** START OF DATA LISTING **

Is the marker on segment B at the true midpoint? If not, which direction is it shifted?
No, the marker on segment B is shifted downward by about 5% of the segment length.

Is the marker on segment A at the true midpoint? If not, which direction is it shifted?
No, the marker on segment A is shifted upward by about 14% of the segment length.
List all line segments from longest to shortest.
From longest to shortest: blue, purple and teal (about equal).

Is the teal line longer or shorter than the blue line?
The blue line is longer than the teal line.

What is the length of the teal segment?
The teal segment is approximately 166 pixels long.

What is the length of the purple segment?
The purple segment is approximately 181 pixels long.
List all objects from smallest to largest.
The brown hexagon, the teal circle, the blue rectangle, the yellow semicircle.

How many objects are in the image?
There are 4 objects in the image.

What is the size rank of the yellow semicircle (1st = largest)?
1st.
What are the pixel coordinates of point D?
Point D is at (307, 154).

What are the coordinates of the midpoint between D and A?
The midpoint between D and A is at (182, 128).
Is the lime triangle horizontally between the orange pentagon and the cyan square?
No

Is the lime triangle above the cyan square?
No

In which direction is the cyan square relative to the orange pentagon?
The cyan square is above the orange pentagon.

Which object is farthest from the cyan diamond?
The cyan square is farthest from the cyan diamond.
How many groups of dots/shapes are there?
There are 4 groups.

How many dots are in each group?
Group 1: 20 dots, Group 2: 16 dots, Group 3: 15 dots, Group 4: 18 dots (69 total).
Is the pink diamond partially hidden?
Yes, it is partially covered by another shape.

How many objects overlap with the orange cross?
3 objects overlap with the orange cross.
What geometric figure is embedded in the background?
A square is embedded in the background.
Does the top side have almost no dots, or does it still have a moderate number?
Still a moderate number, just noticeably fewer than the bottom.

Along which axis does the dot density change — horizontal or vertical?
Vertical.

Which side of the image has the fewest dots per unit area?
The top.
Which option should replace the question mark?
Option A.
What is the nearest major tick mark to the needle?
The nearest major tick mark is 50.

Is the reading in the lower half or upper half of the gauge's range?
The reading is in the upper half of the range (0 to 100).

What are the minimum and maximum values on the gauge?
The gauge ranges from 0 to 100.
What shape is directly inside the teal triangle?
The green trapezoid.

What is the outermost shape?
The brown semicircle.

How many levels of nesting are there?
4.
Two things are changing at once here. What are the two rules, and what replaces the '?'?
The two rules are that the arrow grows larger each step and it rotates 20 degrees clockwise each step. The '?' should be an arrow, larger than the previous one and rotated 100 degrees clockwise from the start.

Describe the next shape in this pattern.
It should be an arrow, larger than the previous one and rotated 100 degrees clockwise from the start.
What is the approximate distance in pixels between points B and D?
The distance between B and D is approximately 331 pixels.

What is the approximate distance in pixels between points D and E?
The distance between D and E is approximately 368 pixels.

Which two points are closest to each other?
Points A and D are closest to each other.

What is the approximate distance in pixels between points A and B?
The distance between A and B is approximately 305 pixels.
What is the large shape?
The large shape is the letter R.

** END OF DATA LISTING **

_SET PROBLEM:_
Repeat, word for word, every line from the line that contains "What is the approximate distance in pixels between points A" to the end of the entries; include both of those lines and no others.

_SOLUTION FOR THIS TASK:_
What is the approximate distance in pixels between points A and B?
The distance between A and B is approximately 305 pixels.
What is the large shape?
The large shape is the letter R.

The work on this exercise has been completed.